[ROWS start]

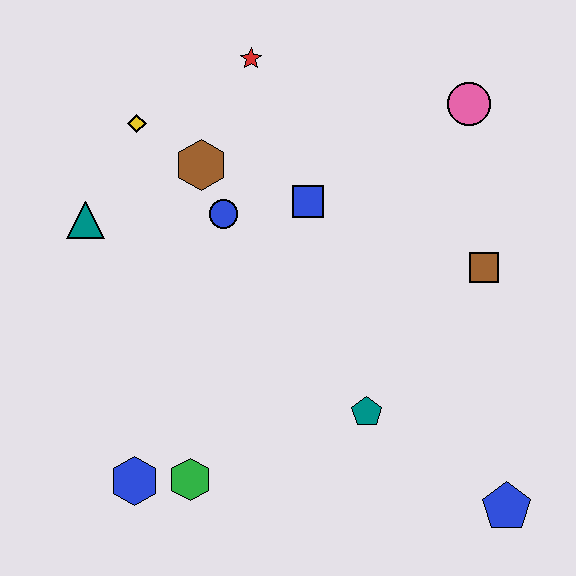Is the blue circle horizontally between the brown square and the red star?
No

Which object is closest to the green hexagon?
The blue hexagon is closest to the green hexagon.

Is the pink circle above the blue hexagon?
Yes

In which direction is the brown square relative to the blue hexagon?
The brown square is to the right of the blue hexagon.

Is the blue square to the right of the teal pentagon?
No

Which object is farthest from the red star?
The blue pentagon is farthest from the red star.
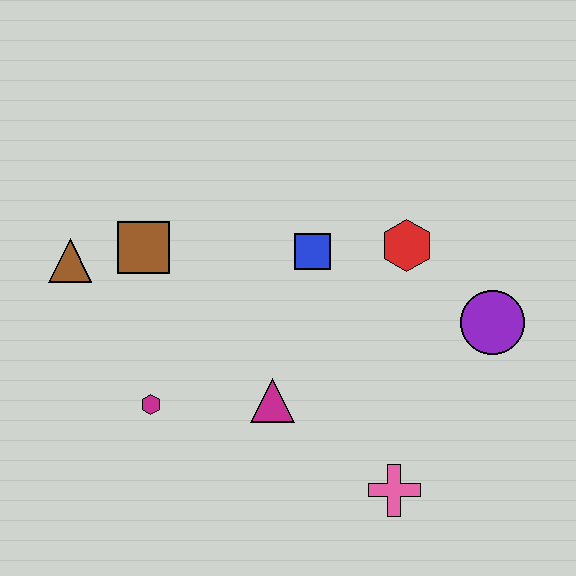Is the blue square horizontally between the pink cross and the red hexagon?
No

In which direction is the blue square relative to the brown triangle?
The blue square is to the right of the brown triangle.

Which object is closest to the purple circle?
The red hexagon is closest to the purple circle.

[ROWS end]

GIVEN PROBLEM:
Will you set down the records word for word while leaving out every picture?

THE RESPONSE:
Is the blue circle horizontally between the brown square and the red star?
No

Which object is closest to the green hexagon?
The blue hexagon is closest to the green hexagon.

Is the pink circle above the blue hexagon?
Yes

In which direction is the brown square relative to the blue hexagon?
The brown square is to the right of the blue hexagon.

Is the blue square to the right of the teal pentagon?
No

Which object is farthest from the red star?
The blue pentagon is farthest from the red star.
Is the blue square horizontally between the pink cross and the red hexagon?
No

In which direction is the blue square relative to the brown triangle?
The blue square is to the right of the brown triangle.

Which object is closest to the purple circle?
The red hexagon is closest to the purple circle.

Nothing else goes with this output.